■ TASK INSTRUCTIONS ■
Repeat the listing word for word. No pictures belong in the copy.

- - - - - - -

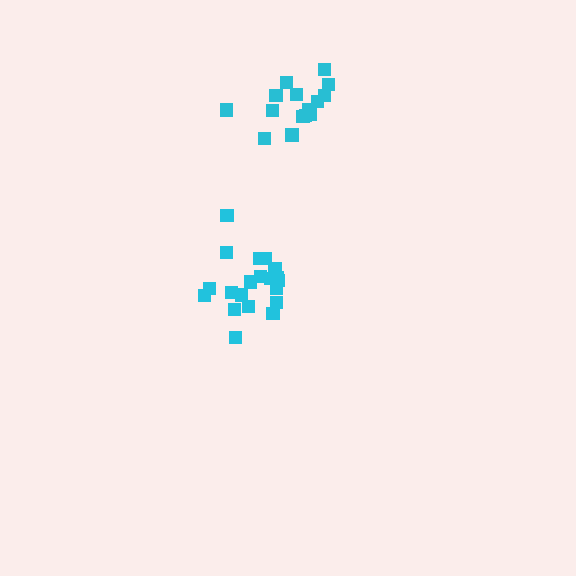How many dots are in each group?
Group 1: 20 dots, Group 2: 16 dots (36 total).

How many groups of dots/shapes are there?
There are 2 groups.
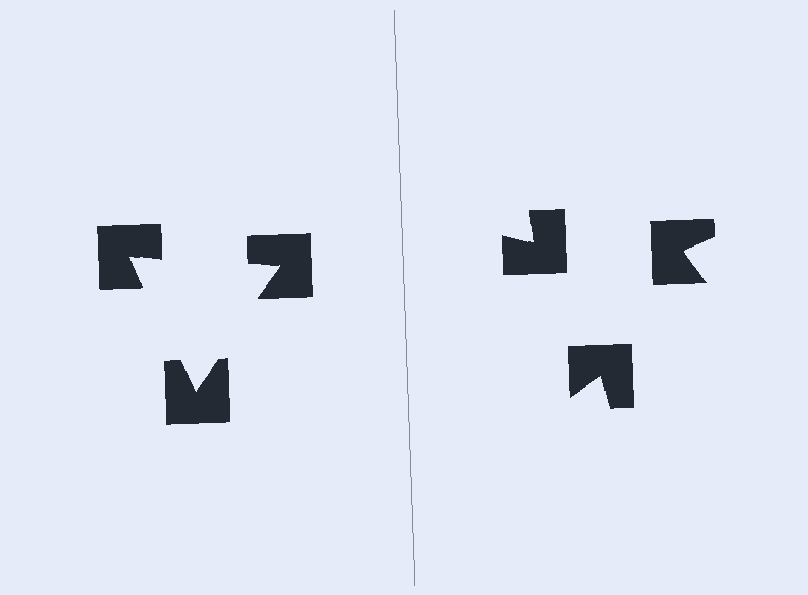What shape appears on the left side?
An illusory triangle.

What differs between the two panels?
The notched squares are positioned identically on both sides; only the wedge orientations differ. On the left they align to a triangle; on the right they are misaligned.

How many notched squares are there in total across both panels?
6 — 3 on each side.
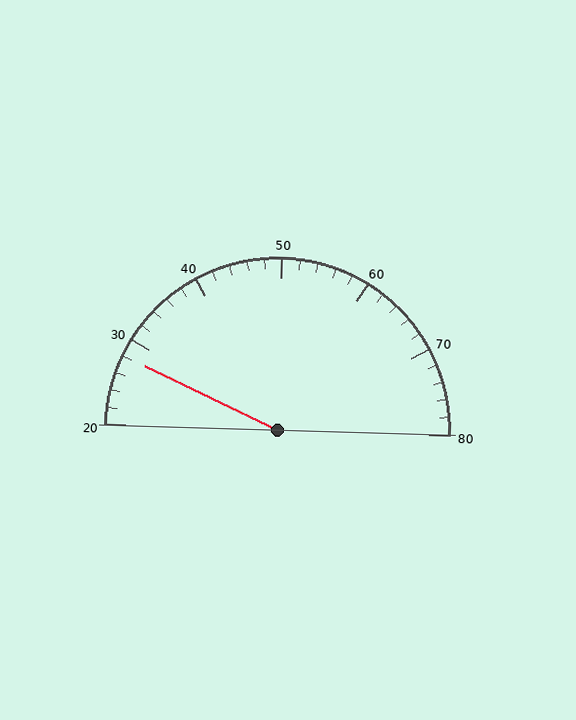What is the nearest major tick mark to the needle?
The nearest major tick mark is 30.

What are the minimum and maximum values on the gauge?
The gauge ranges from 20 to 80.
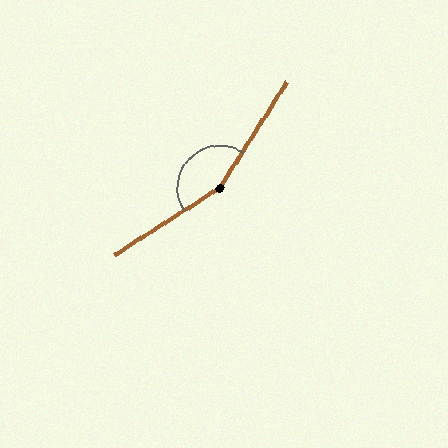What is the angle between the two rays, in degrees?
Approximately 155 degrees.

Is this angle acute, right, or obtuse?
It is obtuse.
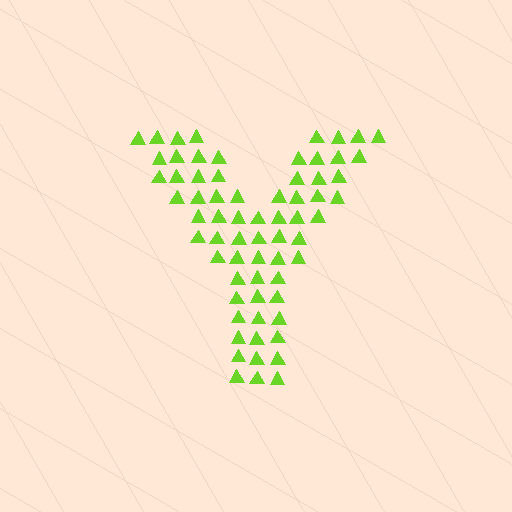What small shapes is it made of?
It is made of small triangles.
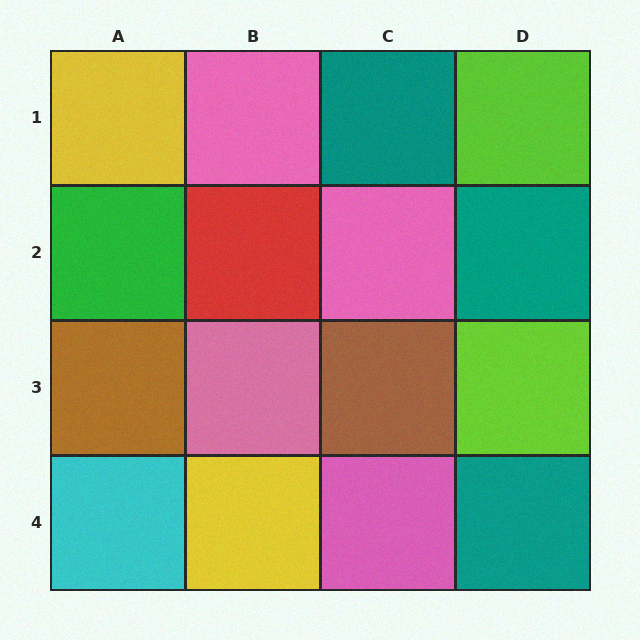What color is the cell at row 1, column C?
Teal.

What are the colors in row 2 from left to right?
Green, red, pink, teal.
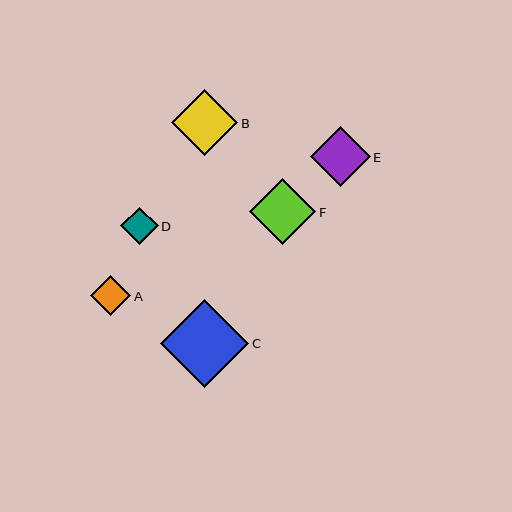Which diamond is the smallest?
Diamond D is the smallest with a size of approximately 37 pixels.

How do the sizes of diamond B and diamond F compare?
Diamond B and diamond F are approximately the same size.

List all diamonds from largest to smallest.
From largest to smallest: C, B, F, E, A, D.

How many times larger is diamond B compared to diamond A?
Diamond B is approximately 1.7 times the size of diamond A.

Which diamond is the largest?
Diamond C is the largest with a size of approximately 88 pixels.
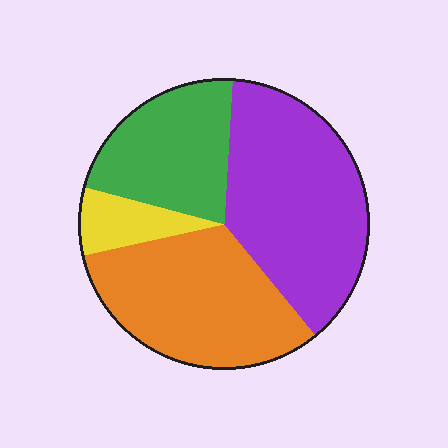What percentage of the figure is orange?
Orange covers about 30% of the figure.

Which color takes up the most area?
Purple, at roughly 40%.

- - - - - - -

■ EXERCISE OUTPUT ■
How many dots are in each group?
Group 1: 20 dots, Group 2: 16 dots (36 total).

How many groups of dots/shapes are there?
There are 2 groups.
What shape appears on the left side?
An illusory triangle.

What differs between the two panels?
The notched squares are positioned identically on both sides; only the wedge orientations differ. On the left they align to a triangle; on the right they are misaligned.

How many notched squares are there in total across both panels?
6 — 3 on each side.
What is the nearest major tick mark to the needle?
The nearest major tick mark is 30.

What are the minimum and maximum values on the gauge?
The gauge ranges from 20 to 80.
What is the angle between the two rays, in degrees?
Approximately 155 degrees.

Is this angle acute, right, or obtuse?
It is obtuse.
What small shapes is it made of?
It is made of small triangles.
What color is the cell at row 1, column C?
Teal.

What are the colors in row 2 from left to right?
Green, red, pink, teal.
Which diamond is the smallest?
Diamond D is the smallest with a size of approximately 37 pixels.

How do the sizes of diamond B and diamond F compare?
Diamond B and diamond F are approximately the same size.

List all diamonds from largest to smallest.
From largest to smallest: C, B, F, E, A, D.

How many times larger is diamond B compared to diamond A?
Diamond B is approximately 1.7 times the size of diamond A.

Which diamond is the largest?
Diamond C is the largest with a size of approximately 88 pixels.
What percentage of the figure is orange?
Orange covers about 30% of the figure.

Which color takes up the most area?
Purple, at roughly 40%.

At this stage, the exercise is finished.